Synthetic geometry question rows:
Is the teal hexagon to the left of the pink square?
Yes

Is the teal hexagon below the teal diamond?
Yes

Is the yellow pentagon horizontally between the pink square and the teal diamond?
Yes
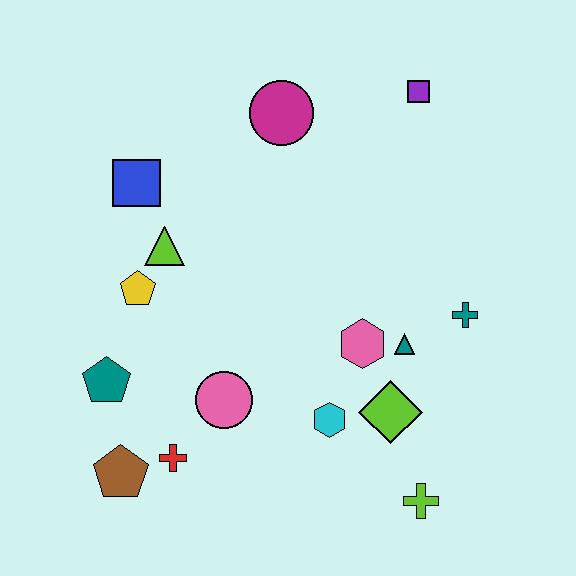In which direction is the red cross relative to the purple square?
The red cross is below the purple square.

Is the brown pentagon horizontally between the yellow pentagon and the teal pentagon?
Yes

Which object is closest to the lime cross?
The lime diamond is closest to the lime cross.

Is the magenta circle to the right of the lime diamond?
No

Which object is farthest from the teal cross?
The brown pentagon is farthest from the teal cross.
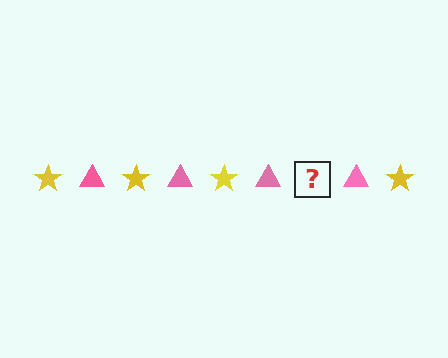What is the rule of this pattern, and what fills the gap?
The rule is that the pattern alternates between yellow star and pink triangle. The gap should be filled with a yellow star.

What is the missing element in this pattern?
The missing element is a yellow star.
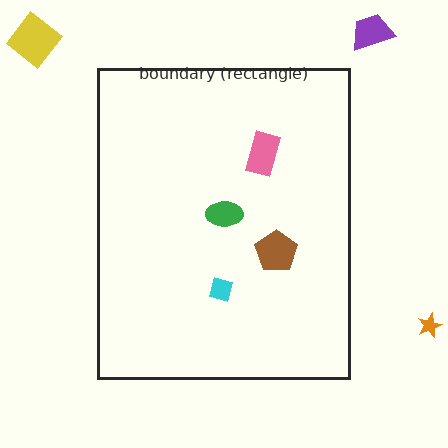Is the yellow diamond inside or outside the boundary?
Outside.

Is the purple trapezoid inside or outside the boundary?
Outside.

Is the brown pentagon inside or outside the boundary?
Inside.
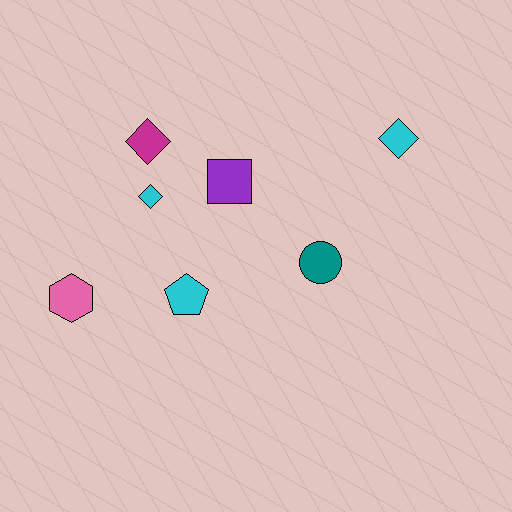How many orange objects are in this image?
There are no orange objects.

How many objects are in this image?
There are 7 objects.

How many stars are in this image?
There are no stars.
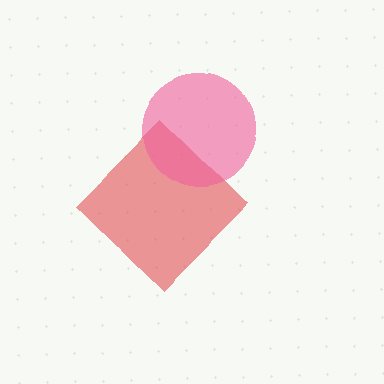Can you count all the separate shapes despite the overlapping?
Yes, there are 2 separate shapes.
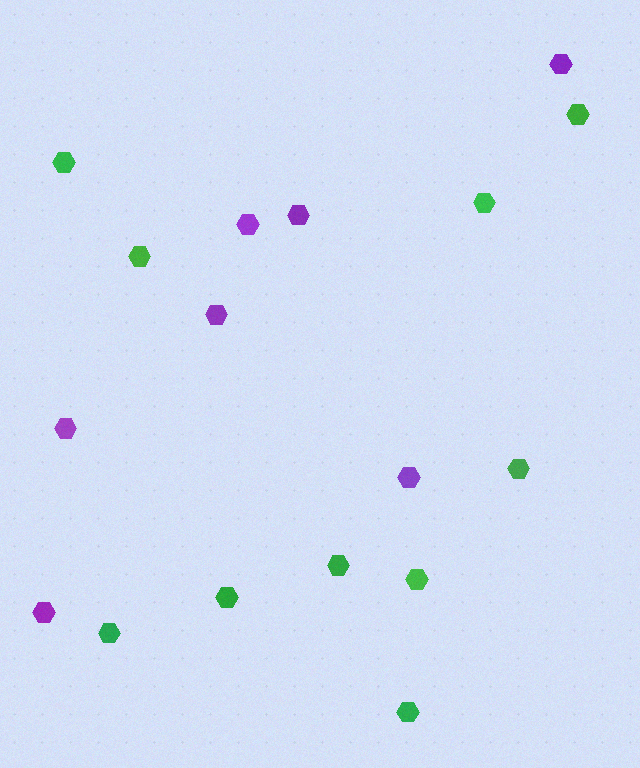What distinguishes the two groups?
There are 2 groups: one group of green hexagons (10) and one group of purple hexagons (7).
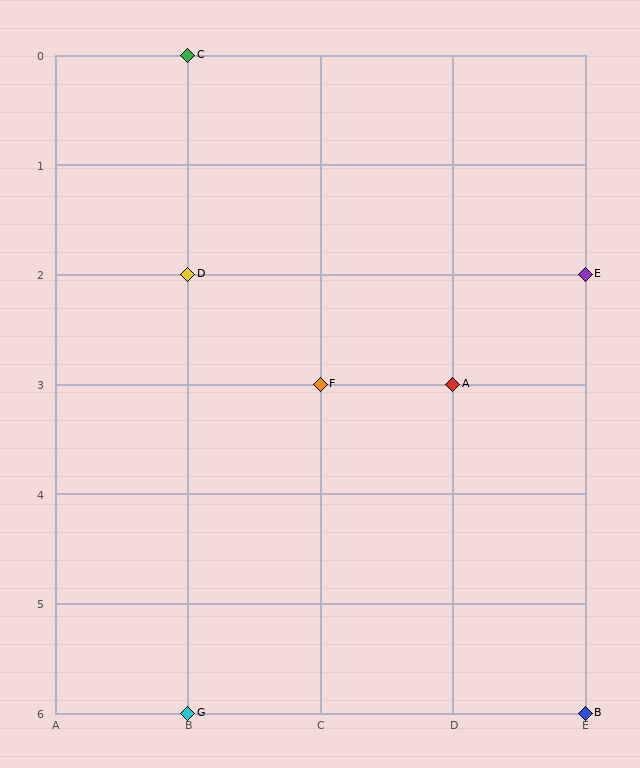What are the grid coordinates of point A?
Point A is at grid coordinates (D, 3).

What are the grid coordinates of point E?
Point E is at grid coordinates (E, 2).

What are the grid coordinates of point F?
Point F is at grid coordinates (C, 3).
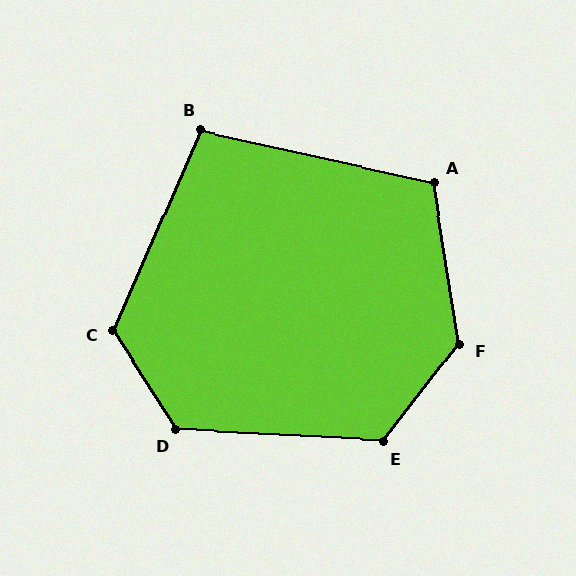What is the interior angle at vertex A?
Approximately 111 degrees (obtuse).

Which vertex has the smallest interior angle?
B, at approximately 101 degrees.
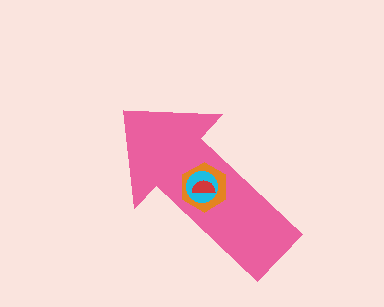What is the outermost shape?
The pink arrow.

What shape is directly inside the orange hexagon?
The cyan circle.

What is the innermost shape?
The red semicircle.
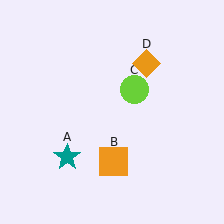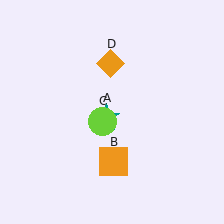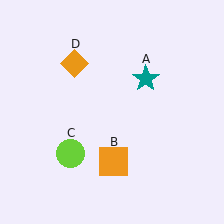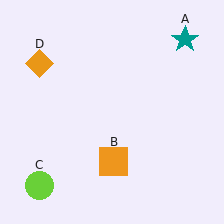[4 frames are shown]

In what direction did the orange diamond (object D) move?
The orange diamond (object D) moved left.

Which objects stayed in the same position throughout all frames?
Orange square (object B) remained stationary.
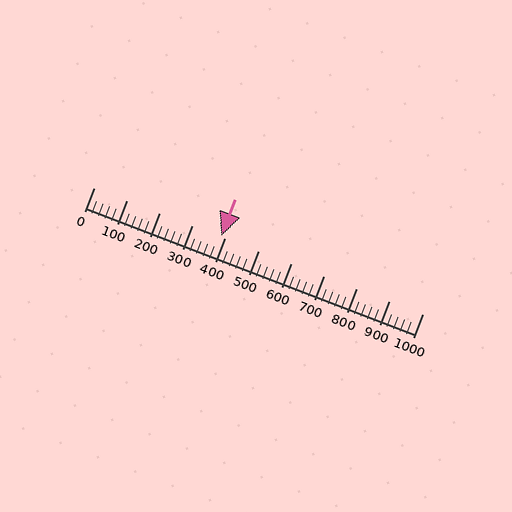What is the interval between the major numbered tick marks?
The major tick marks are spaced 100 units apart.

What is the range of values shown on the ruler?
The ruler shows values from 0 to 1000.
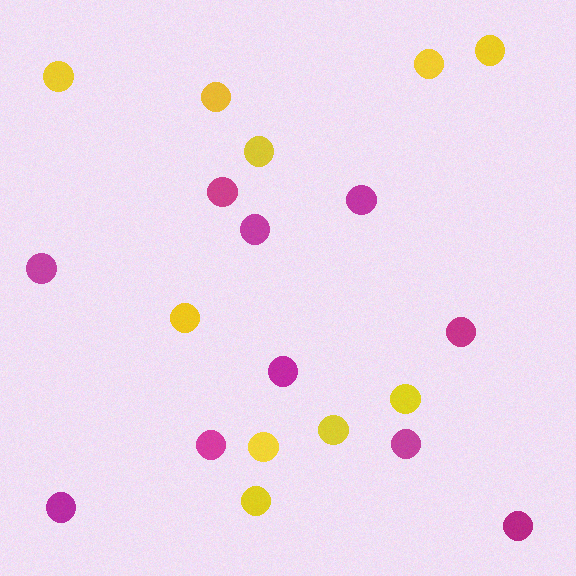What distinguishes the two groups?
There are 2 groups: one group of magenta circles (10) and one group of yellow circles (10).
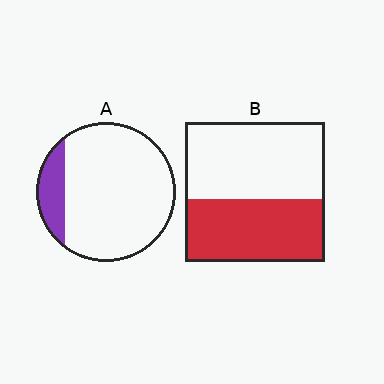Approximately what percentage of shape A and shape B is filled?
A is approximately 15% and B is approximately 45%.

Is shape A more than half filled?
No.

§ Instruction: Copy every record above exactly as written, but leave out the pictures.

§ Solution:
Is the teal hexagon to the left of the pink square?
Yes

Is the teal hexagon below the teal diamond?
Yes

Is the yellow pentagon horizontally between the pink square and the teal diamond?
Yes
In which direction is the red cross relative to the purple square?
The red cross is below the purple square.

Is the brown pentagon horizontally between the yellow pentagon and the teal pentagon?
Yes

Which object is closest to the lime cross?
The lime diamond is closest to the lime cross.

Is the magenta circle to the right of the lime diamond?
No

Which object is farthest from the teal cross?
The brown pentagon is farthest from the teal cross.
What is the rule of this pattern, and what fills the gap?
The rule is that the pattern alternates between yellow star and pink triangle. The gap should be filled with a yellow star.

What is the missing element in this pattern?
The missing element is a yellow star.
Is the yellow diamond inside or outside the boundary?
Outside.

Is the purple trapezoid inside or outside the boundary?
Outside.

Is the brown pentagon inside or outside the boundary?
Inside.
How many orange objects are in this image?
There are no orange objects.

How many objects are in this image?
There are 7 objects.

How many stars are in this image?
There are no stars.
Can you count all the separate shapes despite the overlapping?
Yes, there are 2 separate shapes.
What distinguishes the two groups?
There are 2 groups: one group of green hexagons (10) and one group of purple hexagons (7).
What are the grid coordinates of point A?
Point A is at grid coordinates (D, 3).

What are the grid coordinates of point E?
Point E is at grid coordinates (E, 2).

What are the grid coordinates of point F?
Point F is at grid coordinates (C, 3).
What is the interior angle at vertex A?
Approximately 111 degrees (obtuse).

Which vertex has the smallest interior angle?
B, at approximately 101 degrees.
What is the outermost shape?
The pink arrow.

What shape is directly inside the orange hexagon?
The cyan circle.

What is the innermost shape?
The red semicircle.
[4 frames are shown]

In what direction did the orange diamond (object D) move?
The orange diamond (object D) moved left.

Which objects stayed in the same position throughout all frames?
Orange square (object B) remained stationary.
What is the interval between the major numbered tick marks?
The major tick marks are spaced 100 units apart.

What is the range of values shown on the ruler?
The ruler shows values from 0 to 1000.
What distinguishes the two groups?
There are 2 groups: one group of magenta circles (10) and one group of yellow circles (10).
Approximately what percentage of shape A and shape B is filled?
A is approximately 15% and B is approximately 45%.

Is shape A more than half filled?
No.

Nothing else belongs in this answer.